>> Begin Items

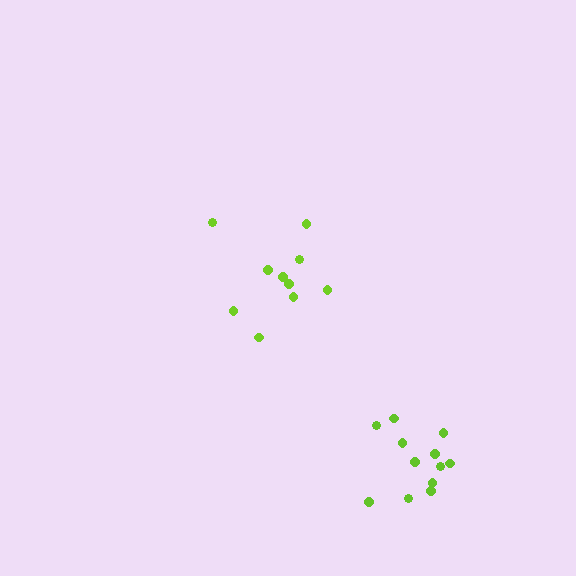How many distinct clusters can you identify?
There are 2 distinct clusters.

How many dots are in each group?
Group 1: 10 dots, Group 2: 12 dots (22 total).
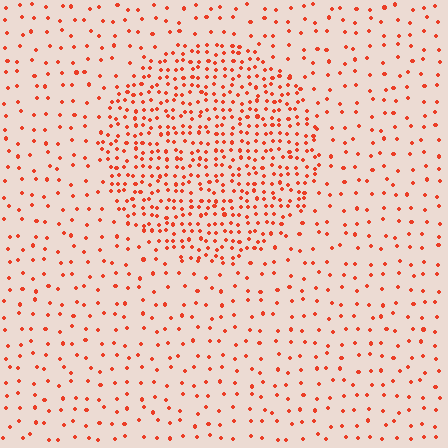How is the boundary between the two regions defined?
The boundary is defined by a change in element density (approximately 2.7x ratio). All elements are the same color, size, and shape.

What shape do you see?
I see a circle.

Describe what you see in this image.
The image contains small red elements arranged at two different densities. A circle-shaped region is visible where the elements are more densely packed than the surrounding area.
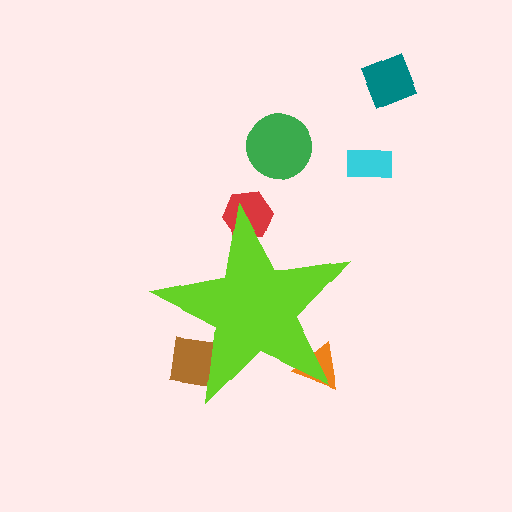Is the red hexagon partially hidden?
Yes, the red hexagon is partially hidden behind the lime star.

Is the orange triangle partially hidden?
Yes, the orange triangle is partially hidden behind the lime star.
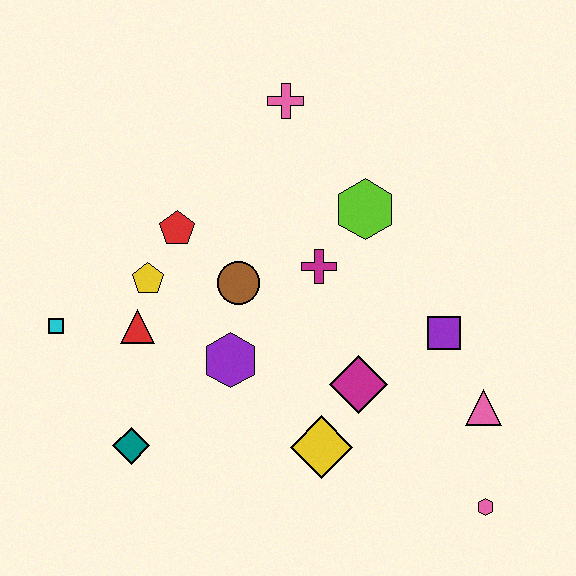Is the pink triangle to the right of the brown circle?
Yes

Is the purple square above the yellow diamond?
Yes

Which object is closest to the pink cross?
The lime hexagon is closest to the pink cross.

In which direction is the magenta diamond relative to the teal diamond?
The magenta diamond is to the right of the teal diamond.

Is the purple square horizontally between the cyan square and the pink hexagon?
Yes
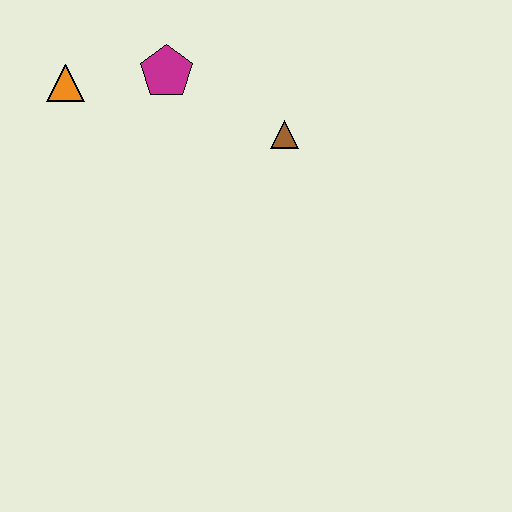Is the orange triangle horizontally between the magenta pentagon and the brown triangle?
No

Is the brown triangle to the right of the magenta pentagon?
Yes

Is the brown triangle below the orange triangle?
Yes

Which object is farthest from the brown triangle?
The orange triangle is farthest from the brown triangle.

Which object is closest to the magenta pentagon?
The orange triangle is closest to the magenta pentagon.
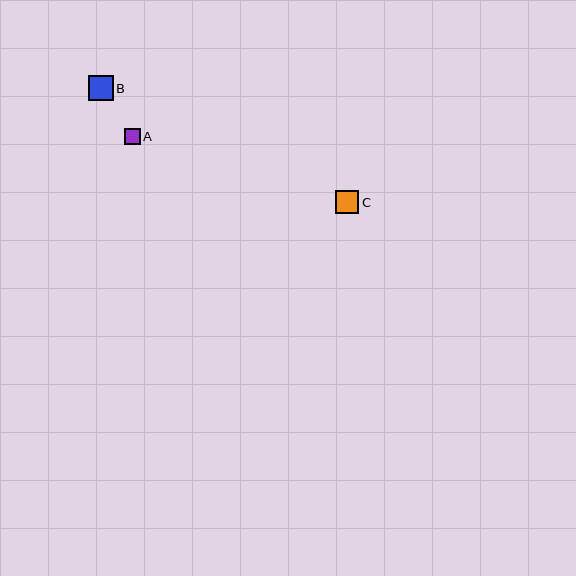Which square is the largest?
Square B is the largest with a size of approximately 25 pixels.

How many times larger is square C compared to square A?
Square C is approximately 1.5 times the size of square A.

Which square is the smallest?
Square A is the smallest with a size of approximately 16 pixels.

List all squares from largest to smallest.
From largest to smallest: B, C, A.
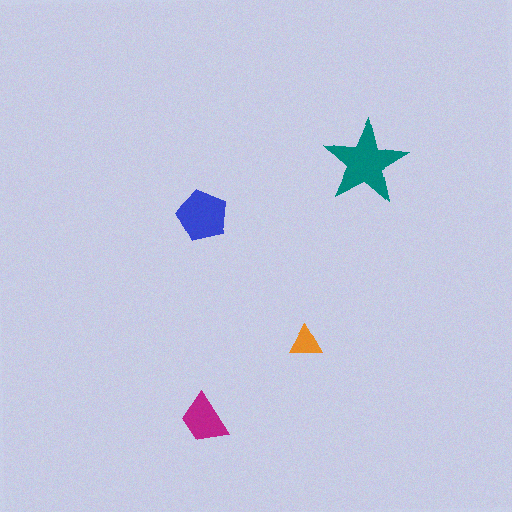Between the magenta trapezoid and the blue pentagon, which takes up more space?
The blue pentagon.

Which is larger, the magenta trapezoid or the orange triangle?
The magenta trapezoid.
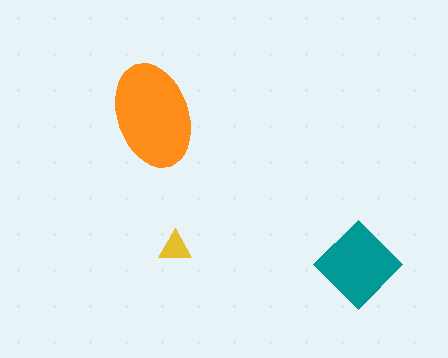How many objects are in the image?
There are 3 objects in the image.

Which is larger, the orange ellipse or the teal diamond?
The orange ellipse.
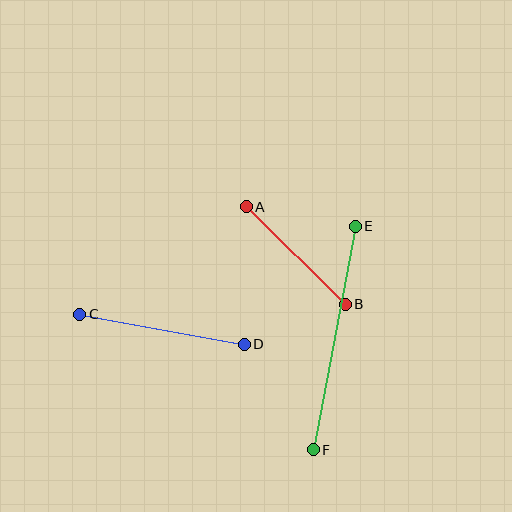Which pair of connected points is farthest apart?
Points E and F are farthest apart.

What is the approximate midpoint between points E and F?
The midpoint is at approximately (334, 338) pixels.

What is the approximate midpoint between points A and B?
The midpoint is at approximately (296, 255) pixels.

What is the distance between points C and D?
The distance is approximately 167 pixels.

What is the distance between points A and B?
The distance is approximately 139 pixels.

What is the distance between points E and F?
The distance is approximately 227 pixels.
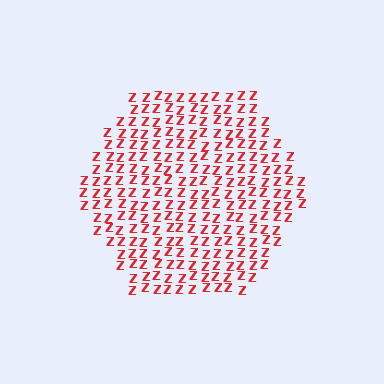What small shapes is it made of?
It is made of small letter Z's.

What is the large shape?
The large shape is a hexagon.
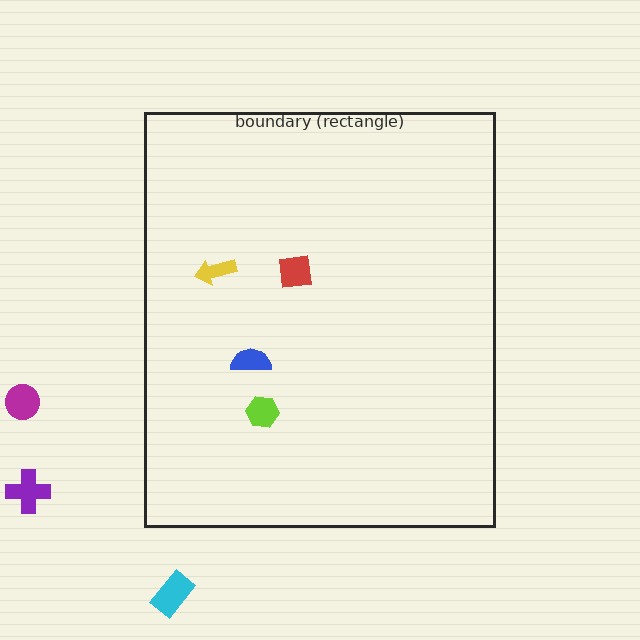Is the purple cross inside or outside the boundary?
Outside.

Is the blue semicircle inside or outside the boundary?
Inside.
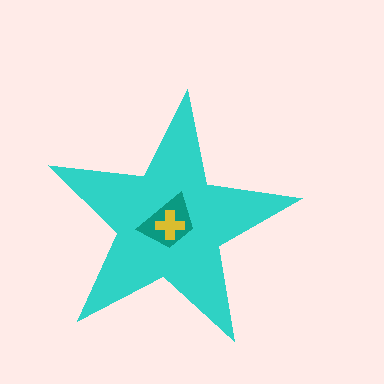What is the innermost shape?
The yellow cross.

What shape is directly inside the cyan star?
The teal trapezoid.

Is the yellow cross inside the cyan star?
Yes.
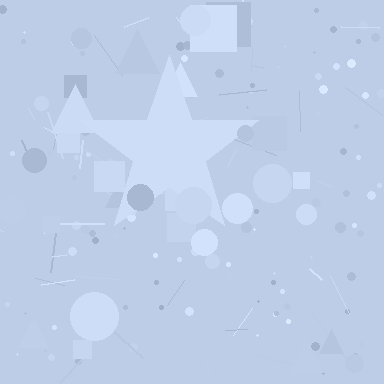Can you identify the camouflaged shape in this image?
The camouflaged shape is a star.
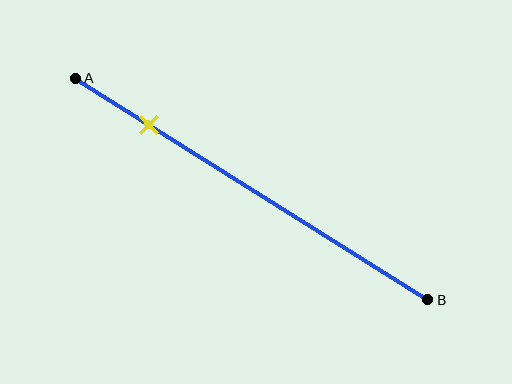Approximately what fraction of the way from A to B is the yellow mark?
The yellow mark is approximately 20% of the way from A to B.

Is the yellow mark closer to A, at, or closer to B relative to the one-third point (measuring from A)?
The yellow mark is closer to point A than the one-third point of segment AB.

>> End Items

» **Directive**
Write the listing out a second time exactly, dropping all images.

» **Reply to the exercise**
How many distinct clusters can you identify?
There are 2 distinct clusters.

How many dots are in each group?
Group 1: 10 dots, Group 2: 12 dots (22 total).
How is the boundary between the two regions defined?
The boundary is defined by a change in element density (approximately 2.7x ratio). All elements are the same color, size, and shape.

What shape do you see?
I see a circle.

Describe what you see in this image.
The image contains small red elements arranged at two different densities. A circle-shaped region is visible where the elements are more densely packed than the surrounding area.
Is the red hexagon partially hidden?
Yes, the red hexagon is partially hidden behind the lime star.

Is the orange triangle partially hidden?
Yes, the orange triangle is partially hidden behind the lime star.
Is the pink triangle to the right of the brown circle?
Yes

Is the purple square above the yellow diamond?
Yes

Which object is closest to the pink cross?
The lime hexagon is closest to the pink cross.

In which direction is the magenta diamond relative to the teal diamond?
The magenta diamond is to the right of the teal diamond.

Is the purple square horizontally between the cyan square and the pink hexagon?
Yes
Is the orange triangle horizontally between the magenta pentagon and the brown triangle?
No

Is the brown triangle to the right of the magenta pentagon?
Yes

Is the brown triangle below the orange triangle?
Yes

Which object is farthest from the brown triangle?
The orange triangle is farthest from the brown triangle.

Which object is closest to the magenta pentagon?
The orange triangle is closest to the magenta pentagon.
Which square is the largest?
Square B is the largest with a size of approximately 25 pixels.

How many times larger is square C compared to square A?
Square C is approximately 1.5 times the size of square A.

Which square is the smallest?
Square A is the smallest with a size of approximately 16 pixels.

List all squares from largest to smallest.
From largest to smallest: B, C, A.
Between the magenta trapezoid and the blue pentagon, which takes up more space?
The blue pentagon.

Which is larger, the magenta trapezoid or the orange triangle?
The magenta trapezoid.
How many objects are in the image?
There are 3 objects in the image.

Which is larger, the orange ellipse or the teal diamond?
The orange ellipse.
Which pair of connected points is farthest apart?
Points E and F are farthest apart.

What is the approximate midpoint between points E and F?
The midpoint is at approximately (334, 338) pixels.

What is the approximate midpoint between points A and B?
The midpoint is at approximately (296, 255) pixels.

What is the distance between points C and D?
The distance is approximately 167 pixels.

What is the distance between points A and B?
The distance is approximately 139 pixels.

What is the distance between points E and F?
The distance is approximately 227 pixels.
What small shapes is it made of?
It is made of small letter Z's.

What is the large shape?
The large shape is a hexagon.
Is the purple cross inside or outside the boundary?
Outside.

Is the blue semicircle inside or outside the boundary?
Inside.
What is the innermost shape?
The yellow cross.

What shape is directly inside the cyan star?
The teal trapezoid.

Is the yellow cross inside the cyan star?
Yes.
Can you identify the camouflaged shape in this image?
The camouflaged shape is a star.
Approximately what fraction of the way from A to B is the yellow mark?
The yellow mark is approximately 20% of the way from A to B.

Is the yellow mark closer to A, at, or closer to B relative to the one-third point (measuring from A)?
The yellow mark is closer to point A than the one-third point of segment AB.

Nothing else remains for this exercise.